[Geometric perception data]
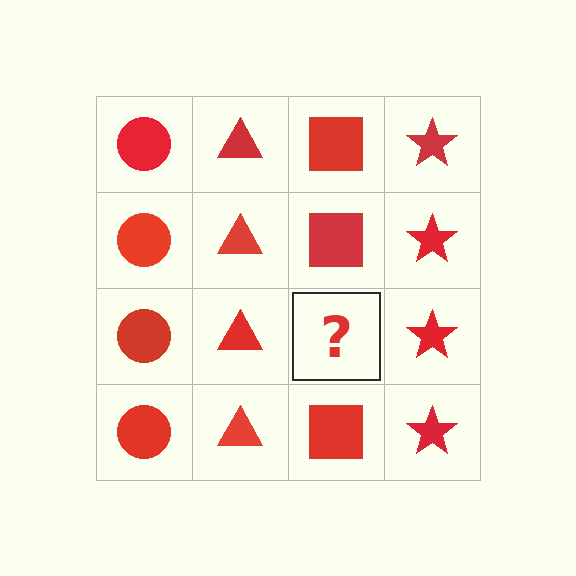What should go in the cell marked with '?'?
The missing cell should contain a red square.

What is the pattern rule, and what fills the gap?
The rule is that each column has a consistent shape. The gap should be filled with a red square.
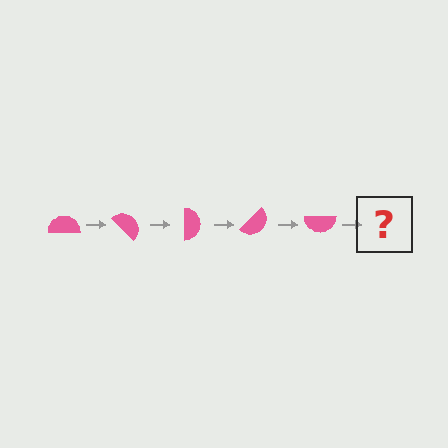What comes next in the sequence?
The next element should be a pink semicircle rotated 225 degrees clockwise.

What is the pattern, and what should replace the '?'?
The pattern is that the semicircle rotates 45 degrees clockwise each step. The '?' should be a pink semicircle rotated 225 degrees clockwise.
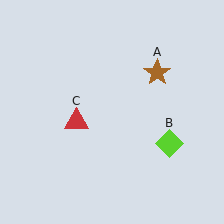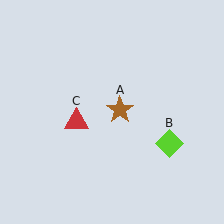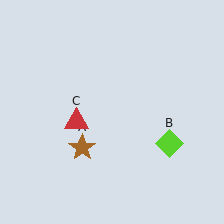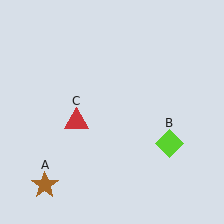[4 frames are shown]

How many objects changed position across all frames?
1 object changed position: brown star (object A).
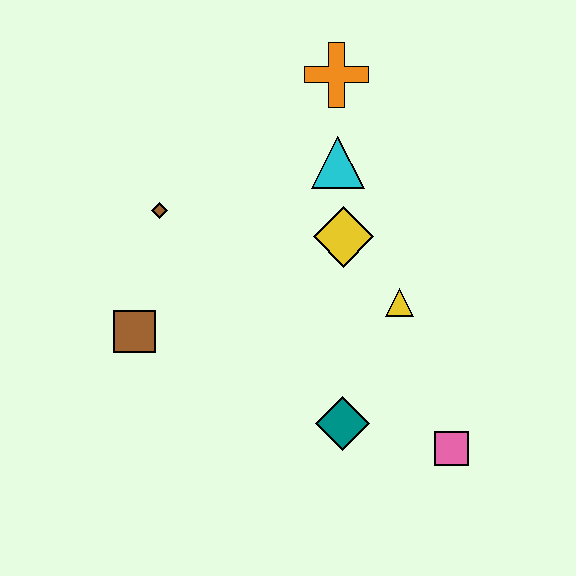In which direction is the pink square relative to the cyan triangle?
The pink square is below the cyan triangle.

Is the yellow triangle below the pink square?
No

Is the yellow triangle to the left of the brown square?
No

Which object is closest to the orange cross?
The cyan triangle is closest to the orange cross.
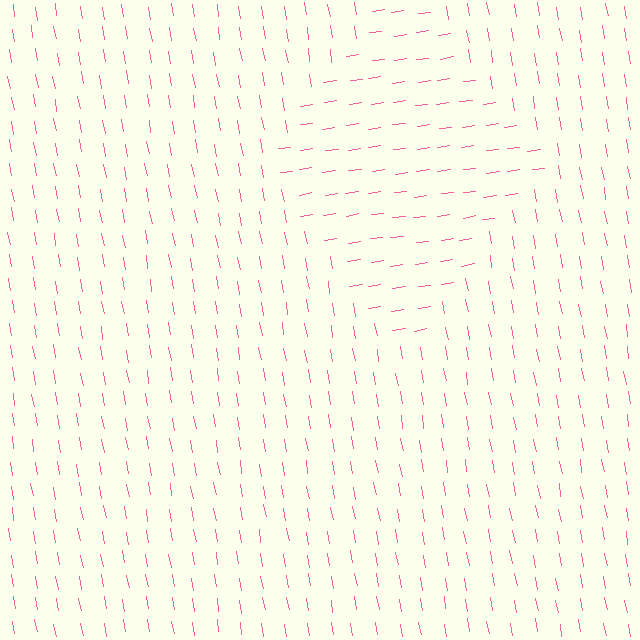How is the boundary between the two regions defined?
The boundary is defined purely by a change in line orientation (approximately 89 degrees difference). All lines are the same color and thickness.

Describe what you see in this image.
The image is filled with small pink line segments. A diamond region in the image has lines oriented differently from the surrounding lines, creating a visible texture boundary.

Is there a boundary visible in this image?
Yes, there is a texture boundary formed by a change in line orientation.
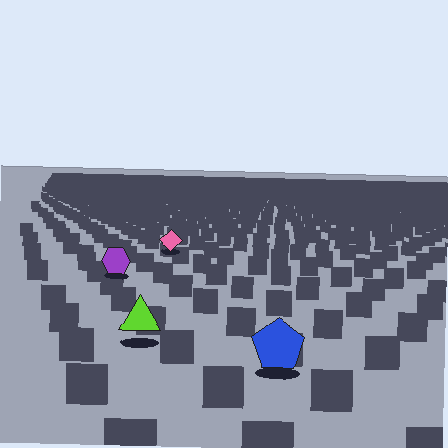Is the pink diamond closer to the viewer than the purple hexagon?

Direction: Quote all the records verbatim, dropping any pictures from your copy.

Response:
What should go in the cell marked with '?'?
The missing cell should contain a red square.

What is the pattern rule, and what fills the gap?
The rule is that each column has a consistent shape. The gap should be filled with a red square.
What comes next in the sequence?
The next element should be a pink semicircle rotated 225 degrees clockwise.

What is the pattern, and what should replace the '?'?
The pattern is that the semicircle rotates 45 degrees clockwise each step. The '?' should be a pink semicircle rotated 225 degrees clockwise.
[4 frames are shown]

How many objects changed position across all frames?
1 object changed position: brown star (object A).
In which direction is the pink square relative to the cyan triangle?
The pink square is below the cyan triangle.

Is the yellow triangle below the pink square?
No

Is the yellow triangle to the left of the brown square?
No

Which object is closest to the orange cross?
The cyan triangle is closest to the orange cross.
How is the boundary between the two regions defined?
The boundary is defined purely by a change in line orientation (approximately 89 degrees difference). All lines are the same color and thickness.

Describe what you see in this image.
The image is filled with small pink line segments. A diamond region in the image has lines oriented differently from the surrounding lines, creating a visible texture boundary.

Is there a boundary visible in this image?
Yes, there is a texture boundary formed by a change in line orientation.
Is the pink diamond closer to the viewer than the purple hexagon?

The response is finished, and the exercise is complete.